● **Exercise brief**: Look through the data below and extract, unchanged, the lines from the one that contains "Can you count" to the one that contains "What is the", both included.

● **Data supplied**:

- - - - - - -

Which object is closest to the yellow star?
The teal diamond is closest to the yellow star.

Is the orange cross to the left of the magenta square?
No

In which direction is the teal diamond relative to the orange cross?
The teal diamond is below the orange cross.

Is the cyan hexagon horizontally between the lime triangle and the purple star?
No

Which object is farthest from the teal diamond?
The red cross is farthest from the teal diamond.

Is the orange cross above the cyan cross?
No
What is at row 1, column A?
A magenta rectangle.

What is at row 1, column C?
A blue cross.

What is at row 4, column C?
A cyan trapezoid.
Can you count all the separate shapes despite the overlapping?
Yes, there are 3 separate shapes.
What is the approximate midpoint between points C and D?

- - - - - - -

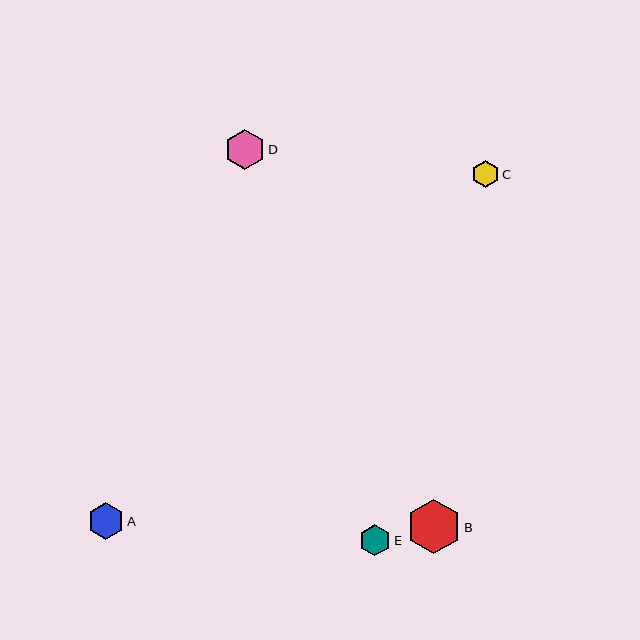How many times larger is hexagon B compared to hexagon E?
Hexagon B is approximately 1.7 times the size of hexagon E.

- - - - - - -

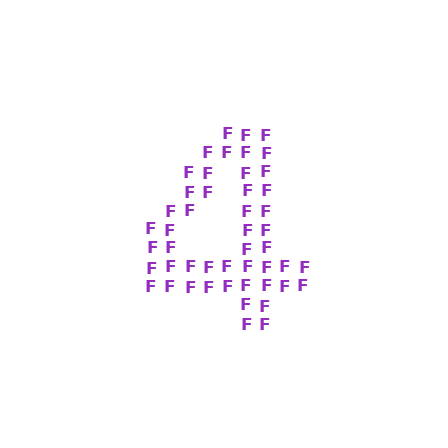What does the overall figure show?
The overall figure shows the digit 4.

- - - - - - -

● **Worked answer**:
Can you count all the separate shapes despite the overlapping?
Yes, there are 3 separate shapes.
What is the approximate midpoint between points C and D?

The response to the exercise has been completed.